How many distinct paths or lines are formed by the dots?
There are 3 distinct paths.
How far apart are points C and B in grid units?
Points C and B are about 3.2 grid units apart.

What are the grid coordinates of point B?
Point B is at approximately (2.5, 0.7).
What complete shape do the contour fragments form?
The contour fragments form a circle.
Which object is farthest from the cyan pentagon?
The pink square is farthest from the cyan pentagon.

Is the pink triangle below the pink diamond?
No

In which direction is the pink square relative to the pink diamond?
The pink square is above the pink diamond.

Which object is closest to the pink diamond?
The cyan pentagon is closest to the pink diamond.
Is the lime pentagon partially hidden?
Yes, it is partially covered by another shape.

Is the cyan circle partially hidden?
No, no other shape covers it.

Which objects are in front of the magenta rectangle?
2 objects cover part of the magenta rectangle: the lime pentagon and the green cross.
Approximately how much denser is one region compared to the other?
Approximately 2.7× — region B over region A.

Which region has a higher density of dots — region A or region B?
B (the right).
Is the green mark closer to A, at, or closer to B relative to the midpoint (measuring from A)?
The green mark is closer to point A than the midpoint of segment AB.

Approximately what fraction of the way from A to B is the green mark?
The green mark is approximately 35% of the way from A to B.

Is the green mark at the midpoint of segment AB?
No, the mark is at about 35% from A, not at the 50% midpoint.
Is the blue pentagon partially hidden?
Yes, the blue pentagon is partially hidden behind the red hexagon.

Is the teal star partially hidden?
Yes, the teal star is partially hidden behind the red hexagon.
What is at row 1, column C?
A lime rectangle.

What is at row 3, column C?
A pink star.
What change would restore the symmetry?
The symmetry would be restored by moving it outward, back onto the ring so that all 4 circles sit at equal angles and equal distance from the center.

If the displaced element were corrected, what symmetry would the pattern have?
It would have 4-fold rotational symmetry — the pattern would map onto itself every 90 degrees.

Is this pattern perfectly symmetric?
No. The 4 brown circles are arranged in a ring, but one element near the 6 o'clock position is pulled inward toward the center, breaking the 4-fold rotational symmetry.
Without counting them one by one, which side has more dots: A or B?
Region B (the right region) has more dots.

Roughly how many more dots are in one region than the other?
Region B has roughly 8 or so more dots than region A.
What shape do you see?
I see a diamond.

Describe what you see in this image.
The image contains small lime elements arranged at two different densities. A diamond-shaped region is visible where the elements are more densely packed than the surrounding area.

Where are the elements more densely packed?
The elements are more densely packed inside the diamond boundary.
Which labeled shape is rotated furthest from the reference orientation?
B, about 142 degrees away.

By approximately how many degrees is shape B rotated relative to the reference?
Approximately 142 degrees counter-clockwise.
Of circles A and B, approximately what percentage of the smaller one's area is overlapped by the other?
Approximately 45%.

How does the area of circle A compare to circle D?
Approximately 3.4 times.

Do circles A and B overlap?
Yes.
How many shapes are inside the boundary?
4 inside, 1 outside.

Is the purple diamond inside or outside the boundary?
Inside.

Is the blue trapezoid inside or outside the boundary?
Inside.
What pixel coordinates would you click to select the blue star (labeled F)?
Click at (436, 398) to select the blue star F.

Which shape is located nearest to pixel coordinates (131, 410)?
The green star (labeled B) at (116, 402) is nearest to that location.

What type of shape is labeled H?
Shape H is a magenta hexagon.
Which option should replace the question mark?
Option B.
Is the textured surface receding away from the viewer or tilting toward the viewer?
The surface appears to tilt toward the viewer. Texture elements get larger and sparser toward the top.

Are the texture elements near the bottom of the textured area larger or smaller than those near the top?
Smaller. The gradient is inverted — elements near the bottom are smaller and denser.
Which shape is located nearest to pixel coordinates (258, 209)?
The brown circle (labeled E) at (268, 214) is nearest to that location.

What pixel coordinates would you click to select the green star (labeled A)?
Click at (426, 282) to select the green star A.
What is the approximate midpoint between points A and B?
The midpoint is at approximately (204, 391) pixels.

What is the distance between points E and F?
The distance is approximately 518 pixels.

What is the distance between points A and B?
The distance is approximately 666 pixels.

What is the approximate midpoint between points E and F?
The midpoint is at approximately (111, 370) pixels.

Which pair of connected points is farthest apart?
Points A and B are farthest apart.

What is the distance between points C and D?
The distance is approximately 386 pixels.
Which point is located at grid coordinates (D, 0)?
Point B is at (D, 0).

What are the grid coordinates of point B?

**Goal of the exercise:**
Extract the data in full. Keep it word for word.

**Task response:**
How many distinct paths or lines are formed by the dots?
There are 3 distinct paths.
How far apart are points C and B in grid units?
Points C and B are about 3.2 grid units apart.

What are the grid coordinates of point B?
Point B is at approximately (2.5, 0.7).
What complete shape do the contour fragments form?
The contour fragments form a circle.
Which object is farthest from the cyan pentagon?
The pink square is farthest from the cyan pentagon.

Is the pink triangle below the pink diamond?
No

In which direction is the pink square relative to the pink diamond?
The pink square is above the pink diamond.

Which object is closest to the pink diamond?
The cyan pentagon is closest to the pink diamond.
Is the lime pentagon partially hidden?
Yes, it is partially covered by another shape.

Is the cyan circle partially hidden?
No, no other shape covers it.

Which objects are in front of the magenta rectangle?
2 objects cover part of the magenta rectangle: the lime pentagon and the green cross.
Approximately how much denser is one region compared to the other?
Approximately 2.7× — region B over region A.

Which region has a higher density of dots — region A or region B?
B (the right).
Is the green mark closer to A, at, or closer to B relative to the midpoint (measuring from A)?
The green mark is closer to point A than the midpoint of segment AB.

Approximately what fraction of the way from A to B is the green mark?
The green mark is approximately 35% of the way from A to B.

Is the green mark at the midpoint of segment AB?
No, the mark is at about 35% from A, not at the 50% midpoint.
Is the blue pentagon partially hidden?
Yes, the blue pentagon is partially hidden behind the red hexagon.

Is the teal star partially hidden?
Yes, the teal star is partially hidden behind the red hexagon.
What is at row 1, column C?
A lime rectangle.

What is at row 3, column C?
A pink star.
What change would restore the symmetry?
The symmetry would be restored by moving it outward, back onto the ring so that all 4 circles sit at equal angles and equal distance from the center.

If the displaced element were corrected, what symmetry would the pattern have?
It would have 4-fold rotational symmetry — the pattern would map onto itself every 90 degrees.

Is this pattern perfectly symmetric?
No. The 4 brown circles are arranged in a ring, but one element near the 6 o'clock position is pulled inward toward the center, breaking the 4-fold rotational symmetry.
Without counting them one by one, which side has more dots: A or B?
Region B (the right region) has more dots.

Roughly how many more dots are in one region than the other?
Region B has roughly 8 or so more dots than region A.
What shape do you see?
I see a diamond.

Describe what you see in this image.
The image contains small lime elements arranged at two different densities. A diamond-shaped region is visible where the elements are more densely packed than the surrounding area.

Where are the elements more densely packed?
The elements are more densely packed inside the diamond boundary.
Which labeled shape is rotated furthest from the reference orientation?
B, about 142 degrees away.

By approximately how many degrees is shape B rotated relative to the reference?
Approximately 142 degrees counter-clockwise.
Of circles A and B, approximately what percentage of the smaller one's area is overlapped by the other?
Approximately 45%.

How does the area of circle A compare to circle D?
Approximately 3.4 times.

Do circles A and B overlap?
Yes.
How many shapes are inside the boundary?
4 inside, 1 outside.

Is the purple diamond inside or outside the boundary?
Inside.

Is the blue trapezoid inside or outside the boundary?
Inside.
What pixel coordinates would you click to select the blue star (labeled F)?
Click at (436, 398) to select the blue star F.

Which shape is located nearest to pixel coordinates (131, 410)?
The green star (labeled B) at (116, 402) is nearest to that location.

What type of shape is labeled H?
Shape H is a magenta hexagon.
Which option should replace the question mark?
Option B.
Is the textured surface receding away from the viewer or tilting toward the viewer?
The surface appears to tilt toward the viewer. Texture elements get larger and sparser toward the top.

Are the texture elements near the bottom of the textured area larger or smaller than those near the top?
Smaller. The gradient is inverted — elements near the bottom are smaller and denser.
Which shape is located nearest to pixel coordinates (258, 209)?
The brown circle (labeled E) at (268, 214) is nearest to that location.

What pixel coordinates would you click to select the green star (labeled A)?
Click at (426, 282) to select the green star A.
What is the approximate midpoint between points A and B?
The midpoint is at approximately (204, 391) pixels.

What is the distance between points E and F?
The distance is approximately 518 pixels.

What is the distance between points A and B?
The distance is approximately 666 pixels.

What is the approximate midpoint between points E and F?
The midpoint is at approximately (111, 370) pixels.

Which pair of connected points is farthest apart?
Points A and B are farthest apart.

What is the distance between points C and D?
The distance is approximately 386 pixels.
Which point is located at grid coordinates (D, 0)?
Point B is at (D, 0).

What are the grid coordinates of point B?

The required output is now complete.